## Directions
From the line that includes "Is the yellow triangle inside" to the last line of the records, inclusive, repeat each line exactly.
#### Input material ####
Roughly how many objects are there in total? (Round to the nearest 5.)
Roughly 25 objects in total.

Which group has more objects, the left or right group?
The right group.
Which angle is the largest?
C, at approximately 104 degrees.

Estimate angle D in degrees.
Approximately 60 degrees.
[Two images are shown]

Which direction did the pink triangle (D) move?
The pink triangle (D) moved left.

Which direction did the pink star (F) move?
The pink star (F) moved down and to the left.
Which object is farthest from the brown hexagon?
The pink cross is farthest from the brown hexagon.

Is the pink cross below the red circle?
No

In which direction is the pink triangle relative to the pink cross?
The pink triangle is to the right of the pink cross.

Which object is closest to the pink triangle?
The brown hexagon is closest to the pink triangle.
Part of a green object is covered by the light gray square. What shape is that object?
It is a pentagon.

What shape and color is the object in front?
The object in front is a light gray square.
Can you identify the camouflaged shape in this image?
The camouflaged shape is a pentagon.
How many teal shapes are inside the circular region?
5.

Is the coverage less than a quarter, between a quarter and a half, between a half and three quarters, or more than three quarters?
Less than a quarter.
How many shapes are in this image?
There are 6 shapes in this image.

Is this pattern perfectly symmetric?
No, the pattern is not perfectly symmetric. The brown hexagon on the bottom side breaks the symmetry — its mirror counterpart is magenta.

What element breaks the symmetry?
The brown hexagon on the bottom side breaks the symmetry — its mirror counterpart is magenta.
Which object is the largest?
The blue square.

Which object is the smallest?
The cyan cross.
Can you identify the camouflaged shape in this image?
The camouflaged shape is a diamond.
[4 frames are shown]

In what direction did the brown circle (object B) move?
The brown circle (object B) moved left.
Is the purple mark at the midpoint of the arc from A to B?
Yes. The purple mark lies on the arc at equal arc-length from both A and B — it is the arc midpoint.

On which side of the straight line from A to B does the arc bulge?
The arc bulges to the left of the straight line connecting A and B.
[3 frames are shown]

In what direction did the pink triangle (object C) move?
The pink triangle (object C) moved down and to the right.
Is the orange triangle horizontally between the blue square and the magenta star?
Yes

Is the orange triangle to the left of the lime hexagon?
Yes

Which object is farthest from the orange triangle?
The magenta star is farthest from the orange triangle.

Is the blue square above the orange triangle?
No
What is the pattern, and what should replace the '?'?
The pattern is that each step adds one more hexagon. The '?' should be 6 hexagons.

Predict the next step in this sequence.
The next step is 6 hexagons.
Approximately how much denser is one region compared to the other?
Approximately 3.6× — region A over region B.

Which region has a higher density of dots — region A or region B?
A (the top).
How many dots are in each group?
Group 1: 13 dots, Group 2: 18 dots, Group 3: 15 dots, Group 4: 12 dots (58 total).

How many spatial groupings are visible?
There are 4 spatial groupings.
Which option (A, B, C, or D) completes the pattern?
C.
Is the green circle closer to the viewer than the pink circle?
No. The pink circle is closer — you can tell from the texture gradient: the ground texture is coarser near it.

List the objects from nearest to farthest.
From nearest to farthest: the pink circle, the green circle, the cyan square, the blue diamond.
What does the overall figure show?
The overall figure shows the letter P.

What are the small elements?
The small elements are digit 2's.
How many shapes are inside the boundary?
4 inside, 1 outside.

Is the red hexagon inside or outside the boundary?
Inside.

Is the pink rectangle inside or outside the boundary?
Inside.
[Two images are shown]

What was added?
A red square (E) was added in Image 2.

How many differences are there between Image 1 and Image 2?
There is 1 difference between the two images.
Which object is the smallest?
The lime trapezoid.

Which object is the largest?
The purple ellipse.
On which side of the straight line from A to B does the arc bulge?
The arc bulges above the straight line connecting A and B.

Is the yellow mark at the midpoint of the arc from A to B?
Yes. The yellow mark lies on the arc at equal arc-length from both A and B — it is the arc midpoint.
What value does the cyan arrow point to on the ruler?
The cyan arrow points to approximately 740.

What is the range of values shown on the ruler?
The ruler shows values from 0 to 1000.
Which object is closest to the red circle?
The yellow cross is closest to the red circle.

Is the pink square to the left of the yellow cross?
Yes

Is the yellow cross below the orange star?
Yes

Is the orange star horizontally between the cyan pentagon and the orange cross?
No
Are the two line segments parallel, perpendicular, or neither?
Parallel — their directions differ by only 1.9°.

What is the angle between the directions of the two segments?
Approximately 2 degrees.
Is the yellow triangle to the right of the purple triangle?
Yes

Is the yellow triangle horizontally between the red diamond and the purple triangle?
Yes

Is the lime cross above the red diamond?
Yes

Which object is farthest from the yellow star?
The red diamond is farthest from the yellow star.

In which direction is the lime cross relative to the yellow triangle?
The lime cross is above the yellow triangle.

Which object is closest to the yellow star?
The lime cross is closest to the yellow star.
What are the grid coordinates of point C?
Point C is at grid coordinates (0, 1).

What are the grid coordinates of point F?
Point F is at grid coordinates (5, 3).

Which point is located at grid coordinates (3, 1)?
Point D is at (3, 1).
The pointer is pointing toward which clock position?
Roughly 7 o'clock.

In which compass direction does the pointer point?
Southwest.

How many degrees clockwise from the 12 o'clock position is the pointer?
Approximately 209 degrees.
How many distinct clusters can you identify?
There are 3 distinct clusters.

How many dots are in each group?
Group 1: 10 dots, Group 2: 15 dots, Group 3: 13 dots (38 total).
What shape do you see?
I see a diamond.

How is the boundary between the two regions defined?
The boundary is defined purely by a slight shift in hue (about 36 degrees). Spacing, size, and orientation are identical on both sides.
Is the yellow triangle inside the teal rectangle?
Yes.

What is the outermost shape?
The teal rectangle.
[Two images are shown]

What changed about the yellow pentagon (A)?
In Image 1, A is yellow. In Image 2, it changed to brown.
####
## Answer for the task
Is the yellow triangle inside the teal rectangle?
Yes.

What is the outermost shape?
The teal rectangle.
[Two images are shown]

What changed about the yellow pentagon (A)?
In Image 1, A is yellow. In Image 2, it changed to brown.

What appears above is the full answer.